**SET PROBLEM**: Write out the listing below in full and exactly, leaving out every picture.

○ ○ ○

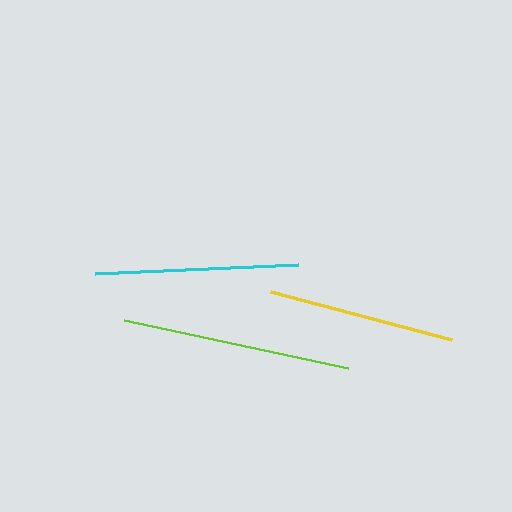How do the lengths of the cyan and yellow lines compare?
The cyan and yellow lines are approximately the same length.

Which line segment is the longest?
The lime line is the longest at approximately 229 pixels.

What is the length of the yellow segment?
The yellow segment is approximately 187 pixels long.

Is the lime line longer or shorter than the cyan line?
The lime line is longer than the cyan line.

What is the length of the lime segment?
The lime segment is approximately 229 pixels long.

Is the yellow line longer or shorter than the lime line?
The lime line is longer than the yellow line.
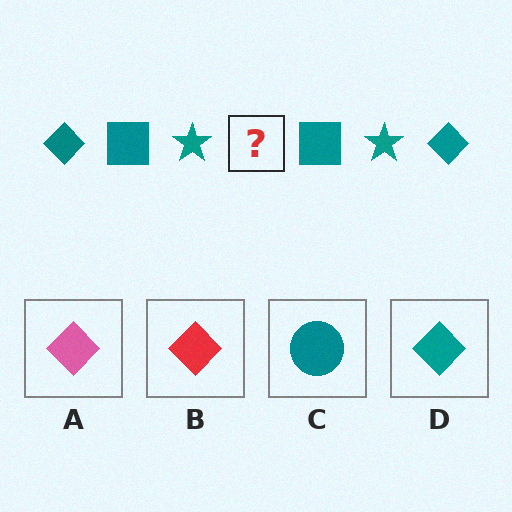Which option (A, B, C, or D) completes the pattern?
D.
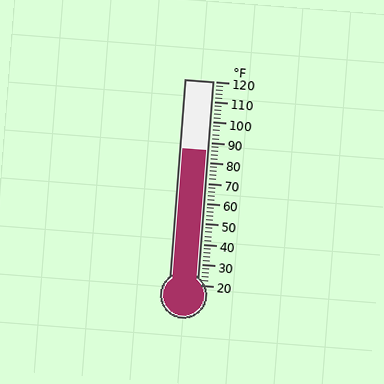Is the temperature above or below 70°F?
The temperature is above 70°F.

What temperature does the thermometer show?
The thermometer shows approximately 86°F.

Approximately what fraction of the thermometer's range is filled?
The thermometer is filled to approximately 65% of its range.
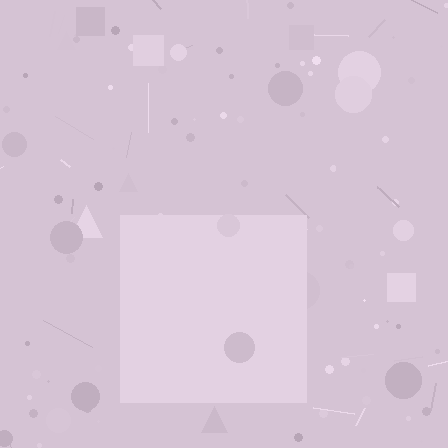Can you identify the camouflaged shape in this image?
The camouflaged shape is a square.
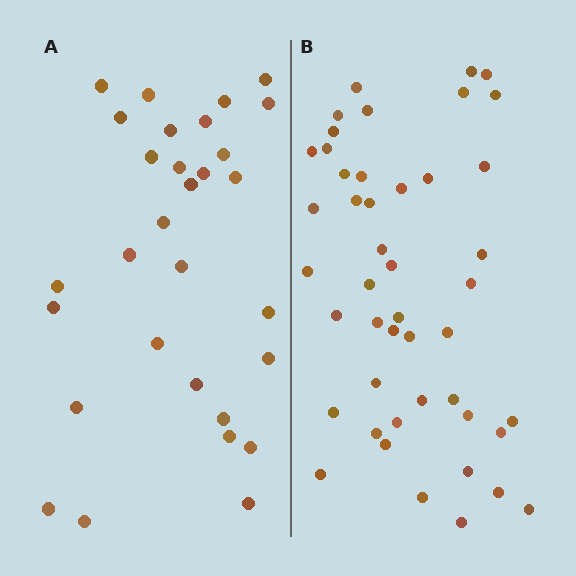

○ ○ ○

**REPLY**:
How do the lengths of the cyan and yellow lines compare?
The cyan and yellow lines are approximately the same length.

Which line segment is the longest?
The lime line is the longest at approximately 229 pixels.

What is the length of the yellow segment?
The yellow segment is approximately 187 pixels long.

Is the lime line longer or shorter than the cyan line?
The lime line is longer than the cyan line.

What is the length of the lime segment?
The lime segment is approximately 229 pixels long.

Is the yellow line longer or shorter than the lime line?
The lime line is longer than the yellow line.
Which option (A, B, C, or D) completes the pattern?
D.
Is the temperature above or below 70°F?
The temperature is above 70°F.

What temperature does the thermometer show?
The thermometer shows approximately 86°F.

Approximately what fraction of the thermometer's range is filled?
The thermometer is filled to approximately 65% of its range.
Can you identify the camouflaged shape in this image?
The camouflaged shape is a square.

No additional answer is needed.